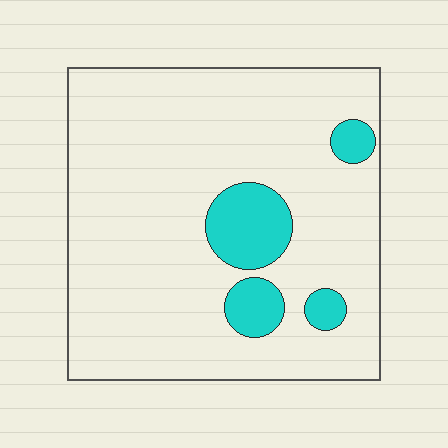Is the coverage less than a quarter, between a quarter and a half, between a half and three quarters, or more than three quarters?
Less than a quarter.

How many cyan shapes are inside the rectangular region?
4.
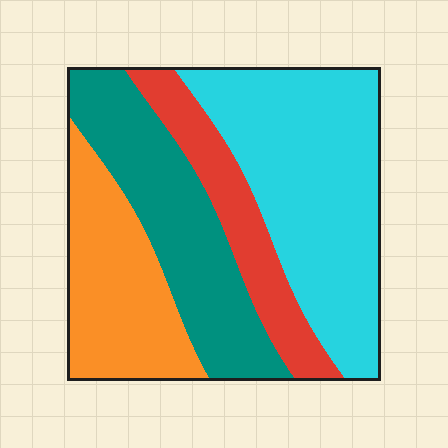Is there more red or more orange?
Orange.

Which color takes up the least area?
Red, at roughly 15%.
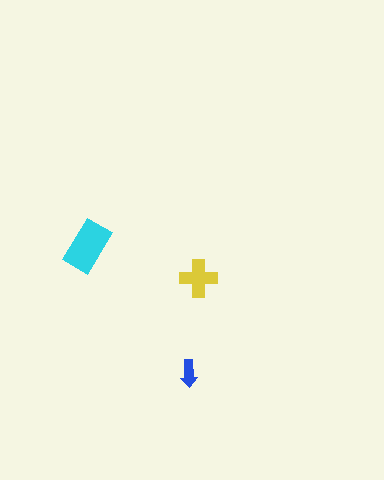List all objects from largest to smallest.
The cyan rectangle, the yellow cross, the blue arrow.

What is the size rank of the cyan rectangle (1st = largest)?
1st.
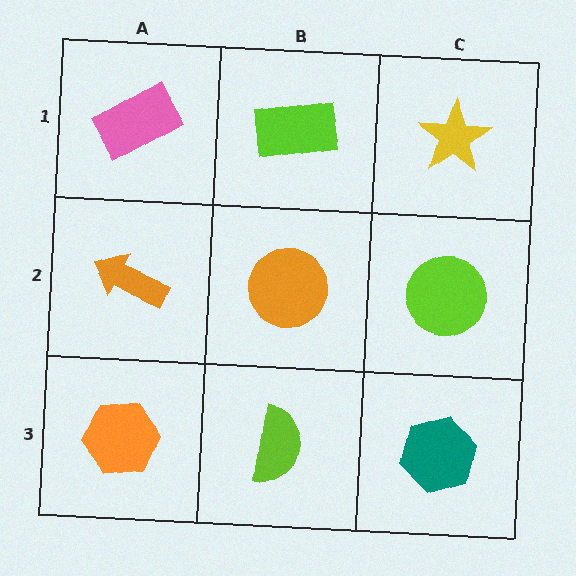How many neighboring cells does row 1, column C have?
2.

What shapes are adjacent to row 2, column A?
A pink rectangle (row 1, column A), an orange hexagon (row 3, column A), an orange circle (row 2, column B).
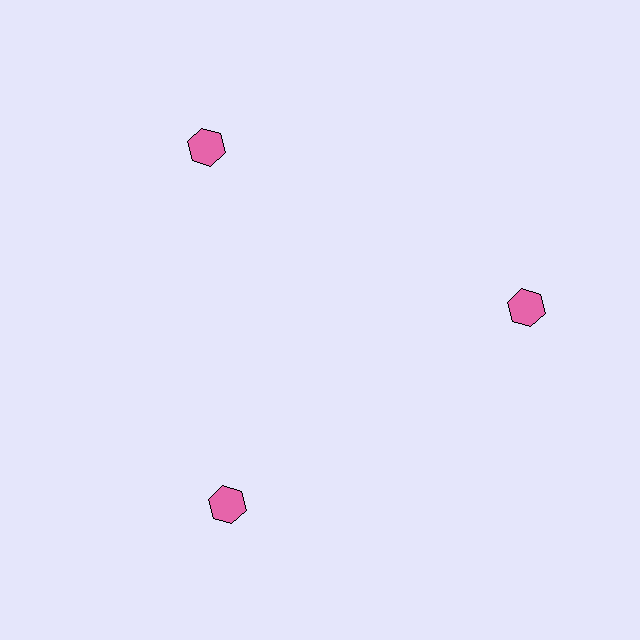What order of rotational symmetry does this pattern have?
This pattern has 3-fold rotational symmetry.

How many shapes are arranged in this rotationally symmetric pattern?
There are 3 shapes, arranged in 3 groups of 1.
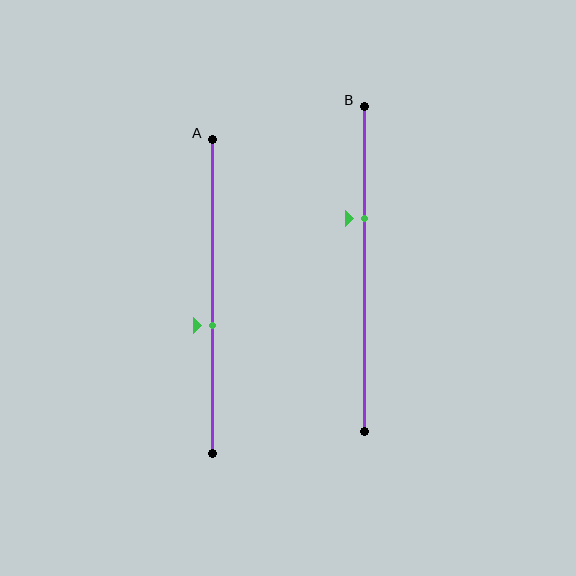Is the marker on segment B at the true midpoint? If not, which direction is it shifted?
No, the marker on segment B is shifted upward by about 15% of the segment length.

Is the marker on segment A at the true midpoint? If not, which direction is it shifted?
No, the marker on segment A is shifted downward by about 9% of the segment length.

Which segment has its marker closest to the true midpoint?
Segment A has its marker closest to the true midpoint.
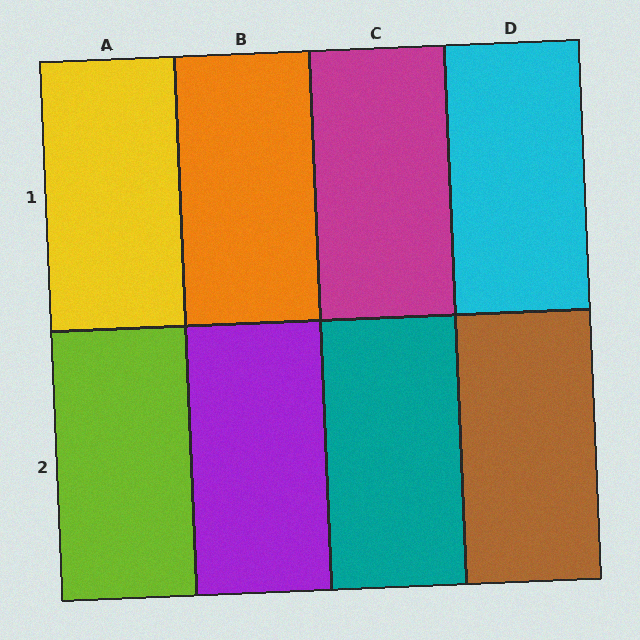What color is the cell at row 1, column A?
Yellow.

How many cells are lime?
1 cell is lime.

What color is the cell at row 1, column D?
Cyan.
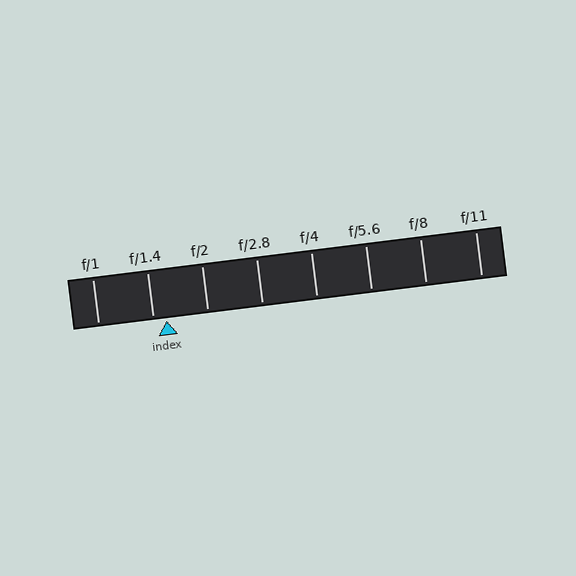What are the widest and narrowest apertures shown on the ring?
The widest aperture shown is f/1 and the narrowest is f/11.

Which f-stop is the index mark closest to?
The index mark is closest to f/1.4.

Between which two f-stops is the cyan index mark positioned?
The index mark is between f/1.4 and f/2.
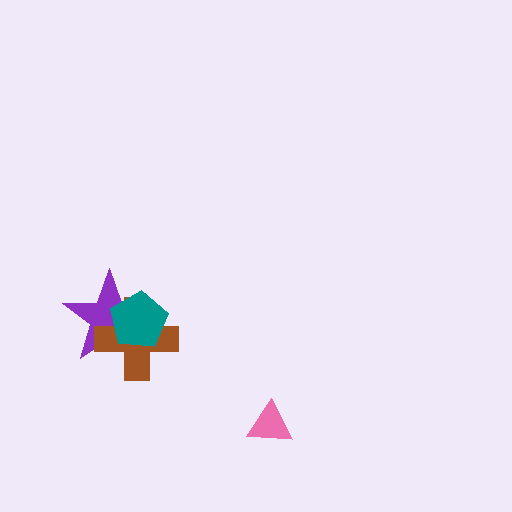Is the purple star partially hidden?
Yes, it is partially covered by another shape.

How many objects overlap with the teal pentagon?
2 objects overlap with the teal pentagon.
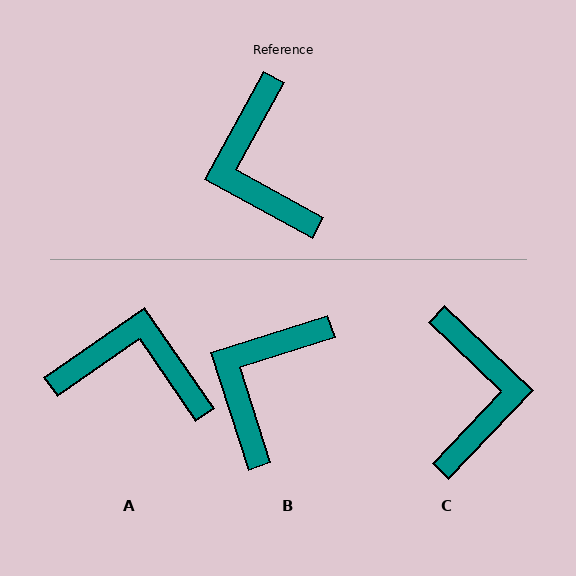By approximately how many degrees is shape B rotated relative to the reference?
——————————
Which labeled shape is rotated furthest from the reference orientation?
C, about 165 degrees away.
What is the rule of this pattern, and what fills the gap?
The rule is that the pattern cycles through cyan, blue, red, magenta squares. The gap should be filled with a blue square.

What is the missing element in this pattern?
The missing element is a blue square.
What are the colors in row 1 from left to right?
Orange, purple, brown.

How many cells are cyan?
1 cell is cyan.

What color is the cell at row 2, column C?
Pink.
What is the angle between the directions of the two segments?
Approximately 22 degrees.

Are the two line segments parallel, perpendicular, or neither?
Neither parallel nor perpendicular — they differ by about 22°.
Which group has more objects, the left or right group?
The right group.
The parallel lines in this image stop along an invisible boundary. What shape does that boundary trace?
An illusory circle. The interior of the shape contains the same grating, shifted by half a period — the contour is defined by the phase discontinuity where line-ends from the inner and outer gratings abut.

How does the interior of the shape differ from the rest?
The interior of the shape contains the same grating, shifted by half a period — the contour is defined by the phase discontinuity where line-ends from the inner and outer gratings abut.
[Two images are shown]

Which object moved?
——————————
[WORK INSTRUCTION]
Among the entries above, the line containing "Which group has", the line containing "Which object moved?", and all lines between them are to be restated word for word; nothing else belongs in the reply.

[RESPONSE AREA]
Which group has more objects, the left or right group?
The right group.
The parallel lines in this image stop along an invisible boundary. What shape does that boundary trace?
An illusory circle. The interior of the shape contains the same grating, shifted by half a period — the contour is defined by the phase discontinuity where line-ends from the inner and outer gratings abut.

How does the interior of the shape differ from the rest?
The interior of the shape contains the same grating, shifted by half a period — the contour is defined by the phase discontinuity where line-ends from the inner and outer gratings abut.
[Two images are shown]

Which object moved?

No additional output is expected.